◆ **SUPPLIED INFORMATION**:
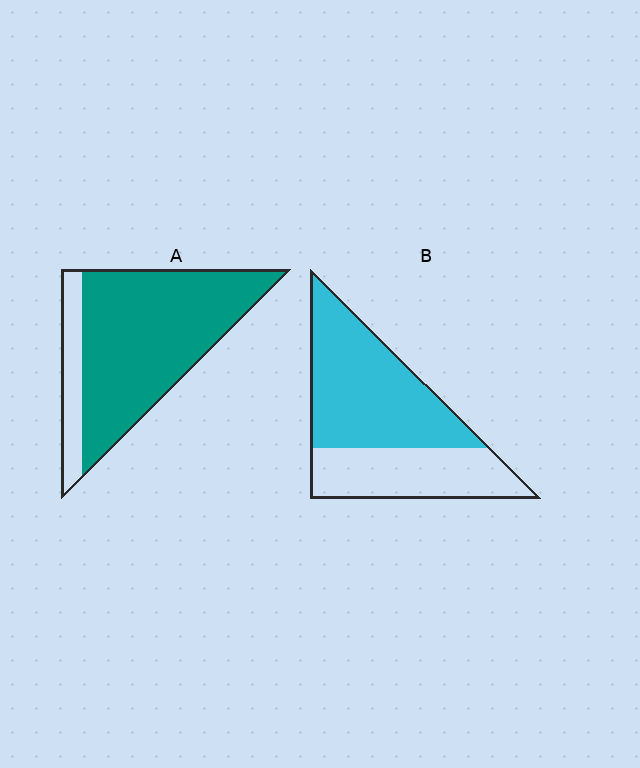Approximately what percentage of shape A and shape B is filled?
A is approximately 85% and B is approximately 60%.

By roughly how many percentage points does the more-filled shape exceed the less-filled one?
By roughly 20 percentage points (A over B).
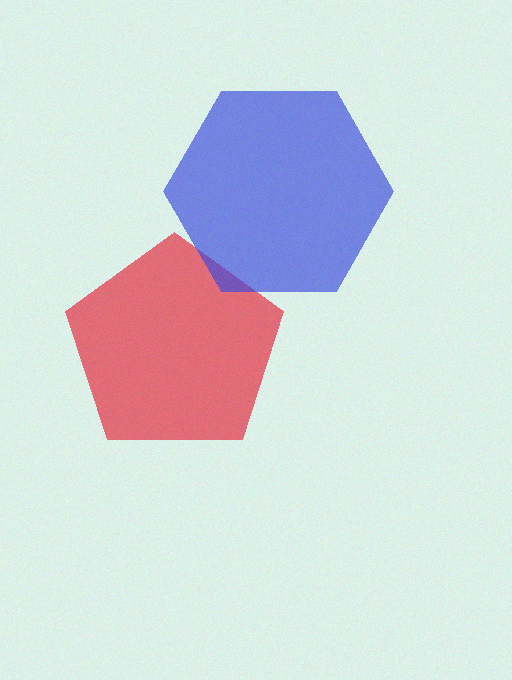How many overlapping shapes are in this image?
There are 2 overlapping shapes in the image.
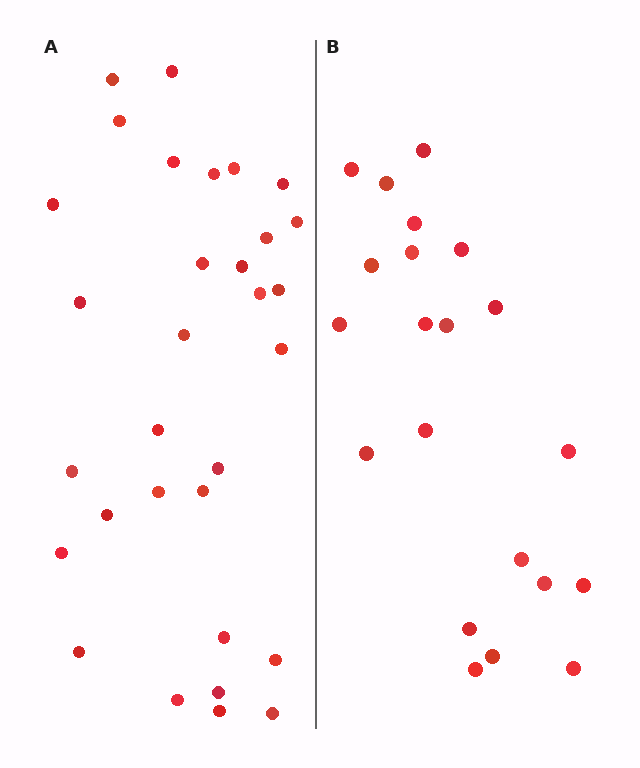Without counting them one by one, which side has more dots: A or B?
Region A (the left region) has more dots.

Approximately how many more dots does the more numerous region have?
Region A has roughly 10 or so more dots than region B.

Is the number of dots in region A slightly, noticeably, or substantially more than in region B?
Region A has substantially more. The ratio is roughly 1.5 to 1.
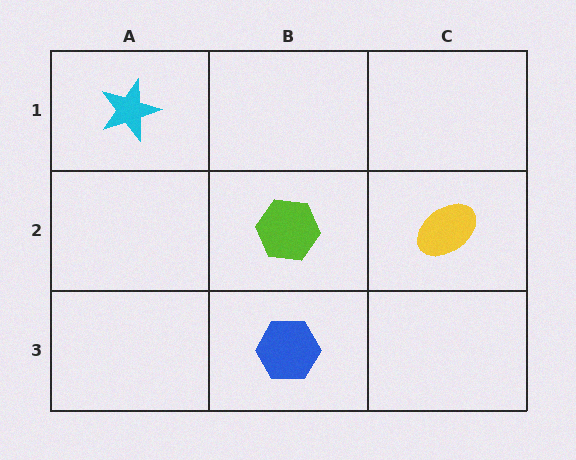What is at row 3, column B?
A blue hexagon.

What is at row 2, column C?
A yellow ellipse.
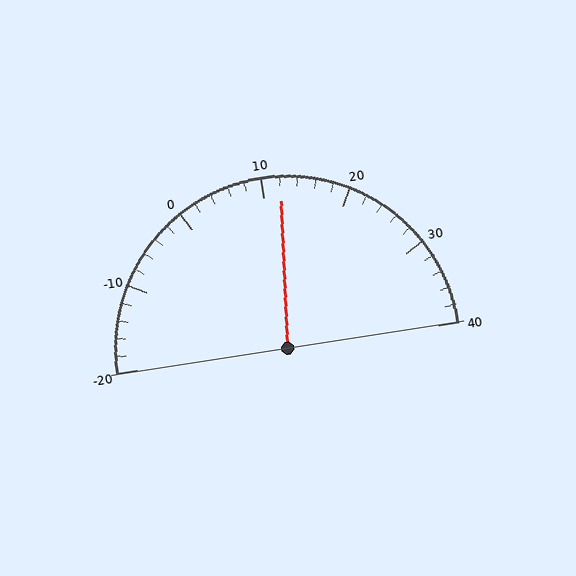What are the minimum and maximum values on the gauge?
The gauge ranges from -20 to 40.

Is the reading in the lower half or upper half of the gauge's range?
The reading is in the upper half of the range (-20 to 40).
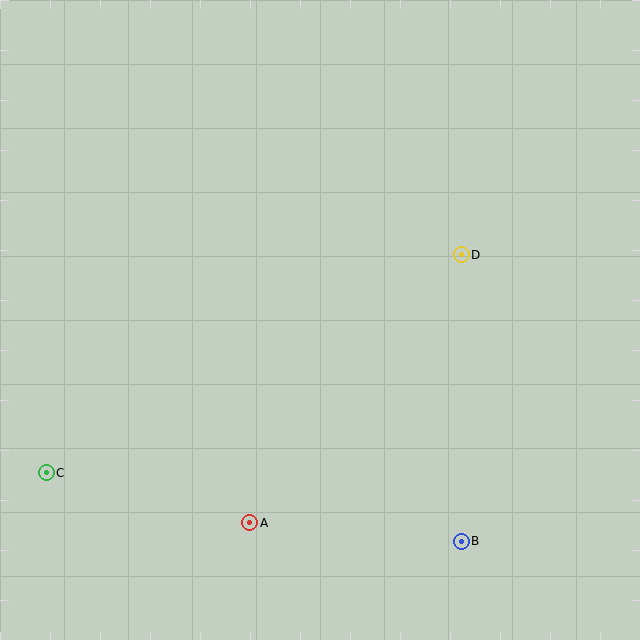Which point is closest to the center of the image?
Point D at (461, 255) is closest to the center.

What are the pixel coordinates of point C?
Point C is at (46, 473).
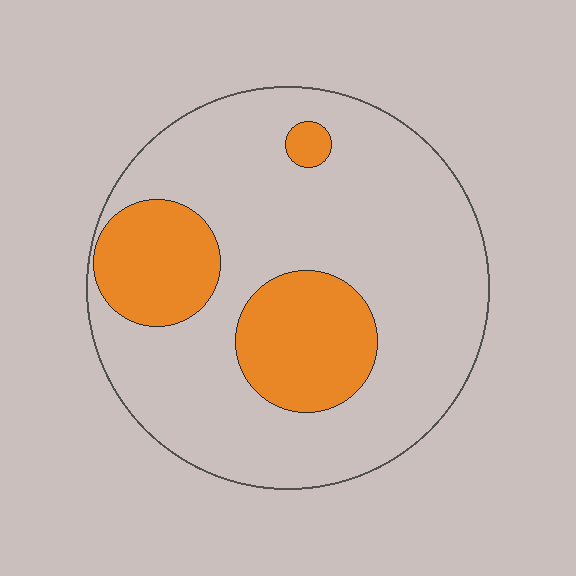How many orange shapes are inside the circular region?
3.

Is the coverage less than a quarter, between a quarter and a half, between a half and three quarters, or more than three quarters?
Less than a quarter.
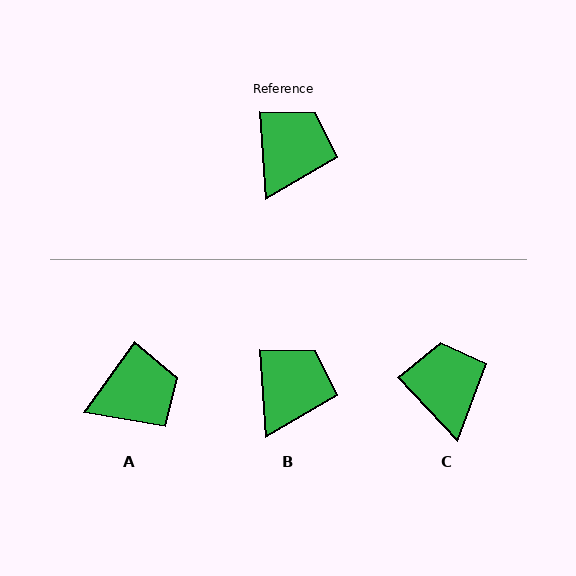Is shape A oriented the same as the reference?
No, it is off by about 40 degrees.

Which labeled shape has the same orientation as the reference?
B.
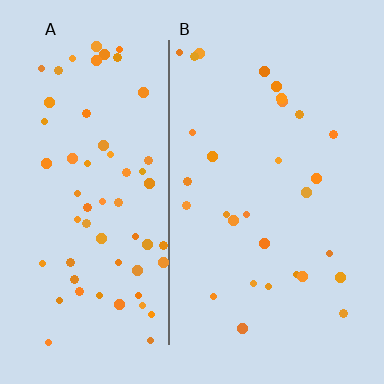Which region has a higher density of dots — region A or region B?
A (the left).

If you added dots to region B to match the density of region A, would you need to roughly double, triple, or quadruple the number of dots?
Approximately double.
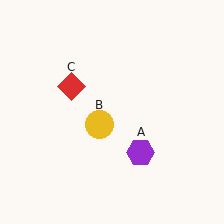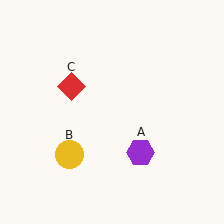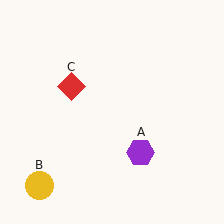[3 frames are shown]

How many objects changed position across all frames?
1 object changed position: yellow circle (object B).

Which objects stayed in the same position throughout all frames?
Purple hexagon (object A) and red diamond (object C) remained stationary.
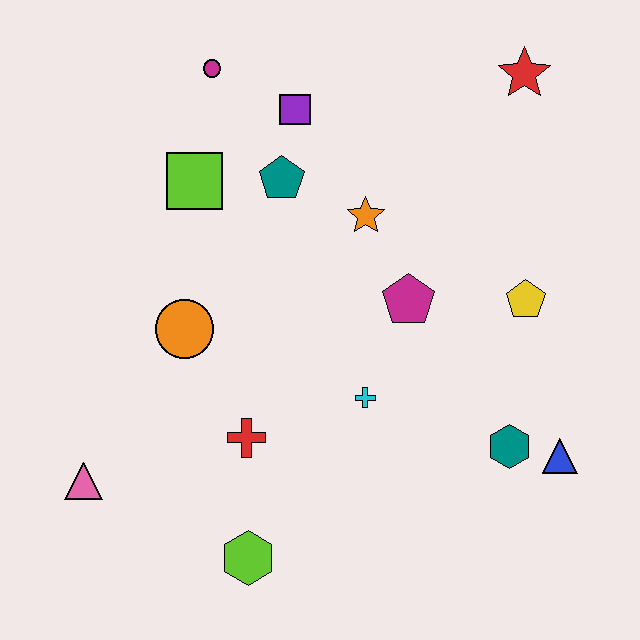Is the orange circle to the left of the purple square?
Yes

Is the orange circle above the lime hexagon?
Yes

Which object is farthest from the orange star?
The pink triangle is farthest from the orange star.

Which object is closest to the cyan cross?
The magenta pentagon is closest to the cyan cross.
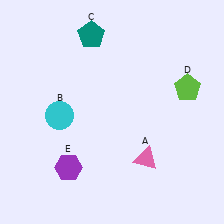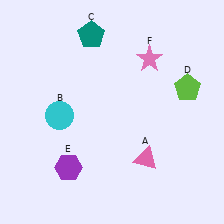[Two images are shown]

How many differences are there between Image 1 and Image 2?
There is 1 difference between the two images.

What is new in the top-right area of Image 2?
A pink star (F) was added in the top-right area of Image 2.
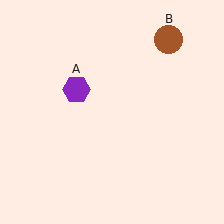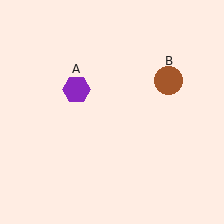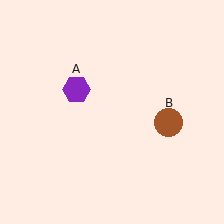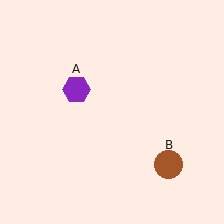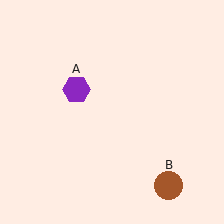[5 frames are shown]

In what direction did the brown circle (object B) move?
The brown circle (object B) moved down.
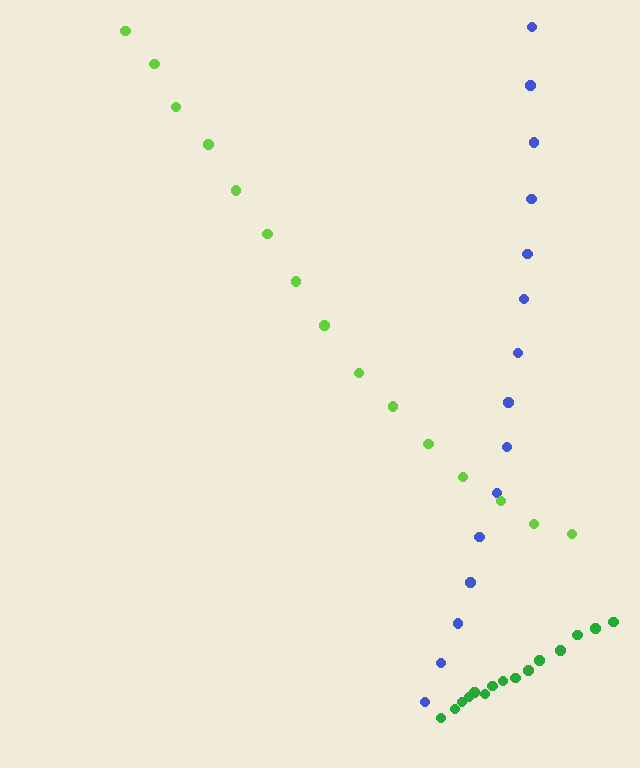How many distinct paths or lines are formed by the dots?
There are 3 distinct paths.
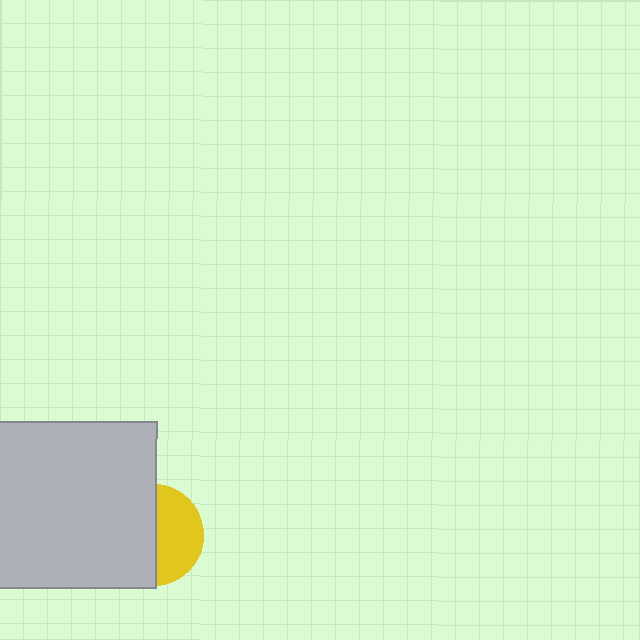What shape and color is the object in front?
The object in front is a light gray square.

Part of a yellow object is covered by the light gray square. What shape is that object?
It is a circle.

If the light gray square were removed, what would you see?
You would see the complete yellow circle.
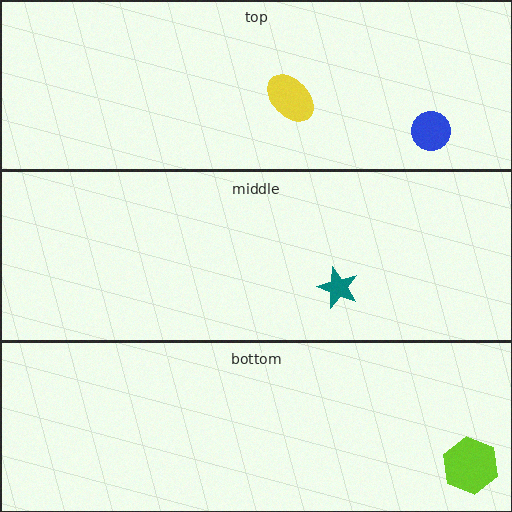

◆ **REQUEST**:
Quote the entries in full. Any image among them is to be omitted from the copy.

◆ **FINAL RESULT**:
Approximately what percentage of shape A and shape B is filled?
A is approximately 85% and B is approximately 60%.

By roughly how many percentage points does the more-filled shape exceed the less-filled one?
By roughly 20 percentage points (A over B).
How many overlapping shapes are in this image?
There are 2 overlapping shapes in the image.
Without counting them one by one, which side has more dots: A or B?
Region A (the left region) has more dots.

Approximately how many more dots does the more numerous region have?
Region A has roughly 10 or so more dots than region B.

Is the number of dots in region A slightly, noticeably, or substantially more than in region B?
Region A has substantially more. The ratio is roughly 1.5 to 1.
What is at row 3, column B?
A blue hexagon.

What is at row 2, column C?
A yellow ellipse.
What are the minimum and maximum values on the gauge?
The gauge ranges from -20 to 40.

Is the reading in the lower half or upper half of the gauge's range?
The reading is in the upper half of the range (-20 to 40).
Which point is closest to the center of the image?
Point D at (461, 255) is closest to the center.

What are the pixel coordinates of point C?
Point C is at (46, 473).
How many orange shapes are inside the circular region?
3.

Is the coverage less than a quarter, between a quarter and a half, between a half and three quarters, or more than three quarters?
Less than a quarter.
Is shape A oriented the same as the reference?
No, it is off by about 40 degrees.

Which labeled shape has the same orientation as the reference?
B.
Which region has a higher density of dots — region A or region B?
A (the left).

If you added dots to region B to match the density of region A, would you need to roughly double, triple, or quadruple the number of dots?
Approximately double.
[3 frames are shown]

How many objects changed position across all frames?
1 object changed position: yellow circle (object B).

Which objects stayed in the same position throughout all frames?
Purple hexagon (object A) and red diamond (object C) remained stationary.
Is the orange circle to the left of the purple square?
Yes

Is the orange circle above the lime hexagon?
Yes

Which object is farthest from the orange star?
The pink triangle is farthest from the orange star.

Which object is closest to the cyan cross?
The magenta pentagon is closest to the cyan cross.
[Two images are shown]

How many differences are there between Image 1 and Image 2?
There is 1 difference between the two images.

What is new in the top-right area of Image 2?
A pink star (F) was added in the top-right area of Image 2.
[5 frames are shown]

In what direction did the brown circle (object B) move?
The brown circle (object B) moved down.
How many distinct paths or lines are formed by the dots?
There are 3 distinct paths.
What shape and color is the object in front?
The object in front is a light gray square.

Part of a yellow object is covered by the light gray square. What shape is that object?
It is a circle.

If the light gray square were removed, what would you see?
You would see the complete yellow circle.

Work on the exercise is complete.